Items from a dataset:
"""
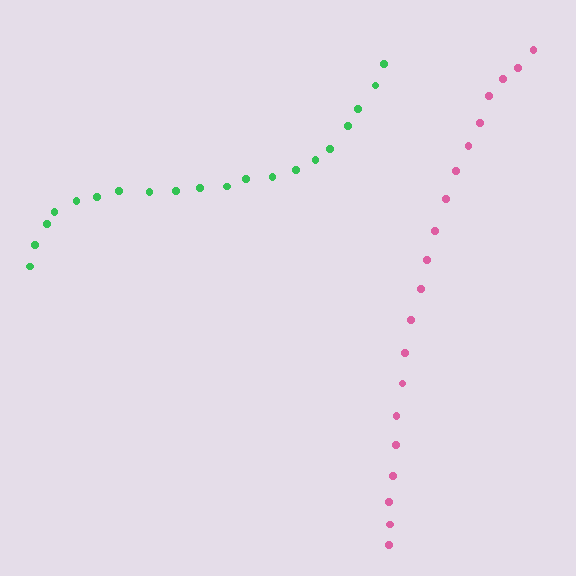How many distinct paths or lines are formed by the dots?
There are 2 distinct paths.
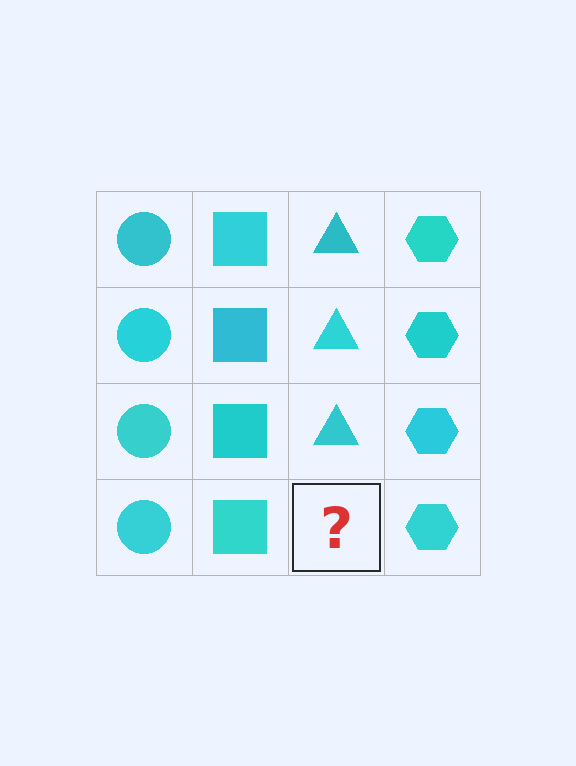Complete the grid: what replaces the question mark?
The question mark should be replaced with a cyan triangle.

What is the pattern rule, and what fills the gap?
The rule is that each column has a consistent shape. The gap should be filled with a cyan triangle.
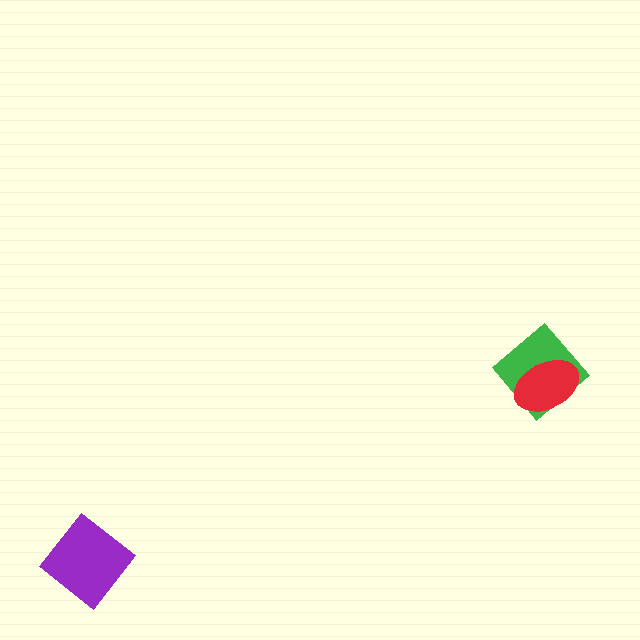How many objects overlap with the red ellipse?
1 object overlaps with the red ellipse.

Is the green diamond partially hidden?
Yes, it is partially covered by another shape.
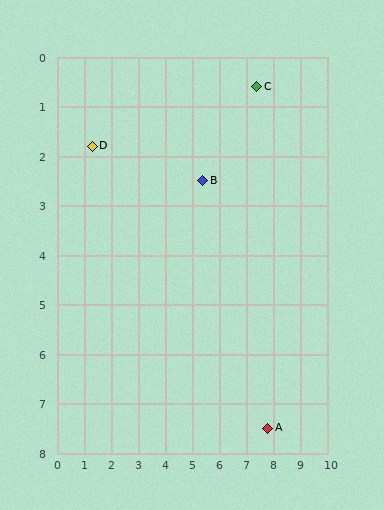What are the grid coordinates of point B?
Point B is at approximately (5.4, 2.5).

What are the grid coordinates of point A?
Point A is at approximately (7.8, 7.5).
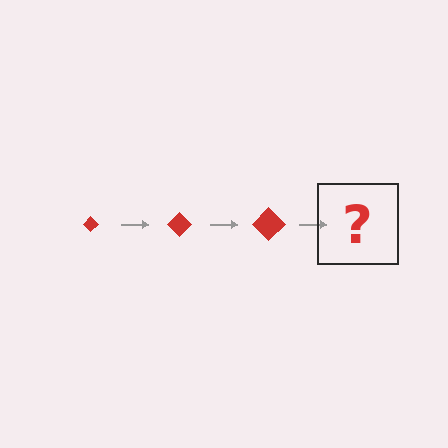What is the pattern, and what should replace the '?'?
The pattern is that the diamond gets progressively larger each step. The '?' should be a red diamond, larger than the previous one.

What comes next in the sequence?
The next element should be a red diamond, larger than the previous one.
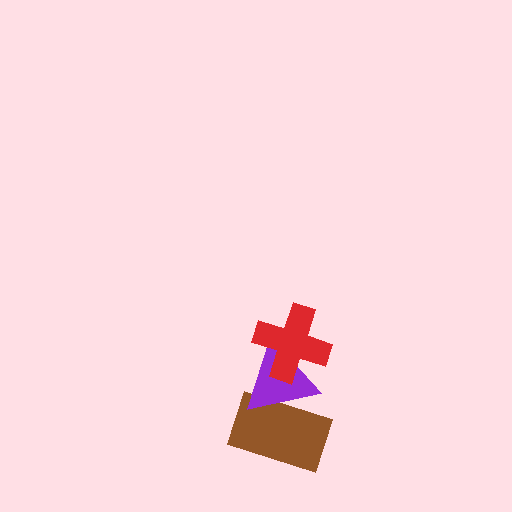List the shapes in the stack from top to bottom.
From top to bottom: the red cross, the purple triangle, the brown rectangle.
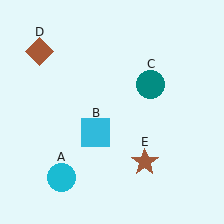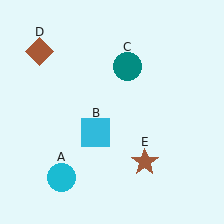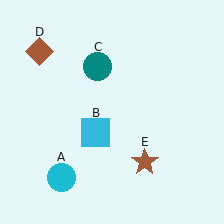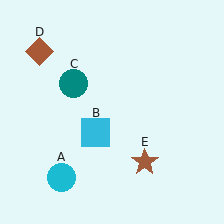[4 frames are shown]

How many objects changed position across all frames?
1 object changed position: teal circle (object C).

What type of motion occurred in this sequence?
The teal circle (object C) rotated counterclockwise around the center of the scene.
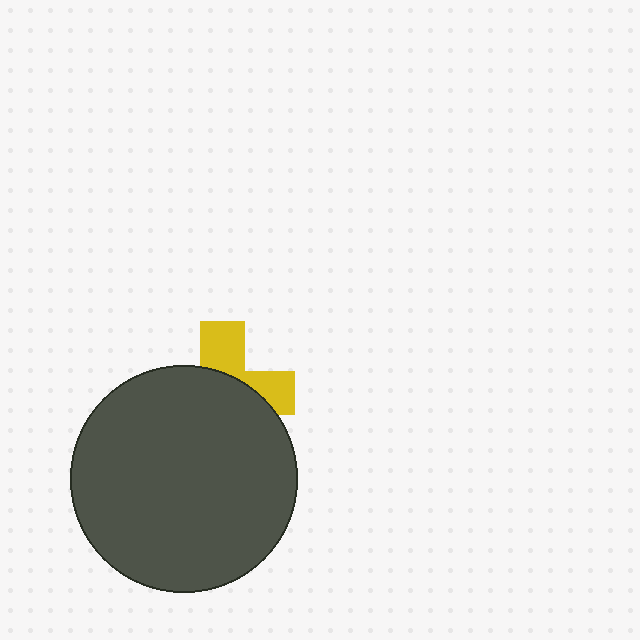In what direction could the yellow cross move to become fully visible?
"""
Nothing in the entries should change as you copy them, except that the pictures are left out.

How many distinct paths or lines are formed by the dots?
There are 2 distinct paths.
Complete the grid: what replaces the question mark?
The question mark should be replaced with a cyan triangle.

What is the pattern rule, and what fills the gap?
The rule is that each column has a consistent shape. The gap should be filled with a cyan triangle.
How many objects overlap with the red ellipse?
1 object overlaps with the red ellipse.

Is the green diamond partially hidden?
Yes, it is partially covered by another shape.
What are the grid coordinates of point B?
Point B is at approximately (5.4, 2.5).

What are the grid coordinates of point A?
Point A is at approximately (7.8, 7.5).
What is the pattern, and what should replace the '?'?
The pattern is that the diamond gets progressively larger each step. The '?' should be a red diamond, larger than the previous one.

What comes next in the sequence?
The next element should be a red diamond, larger than the previous one.
List the shapes in the stack from top to bottom.
From top to bottom: the red cross, the purple triangle, the brown rectangle.
[4 frames are shown]

How many objects changed position across all frames?
1 object changed position: teal circle (object C).

What type of motion occurred in this sequence?
The teal circle (object C) rotated counterclockwise around the center of the scene.
In what direction could the yellow cross move to become fully visible?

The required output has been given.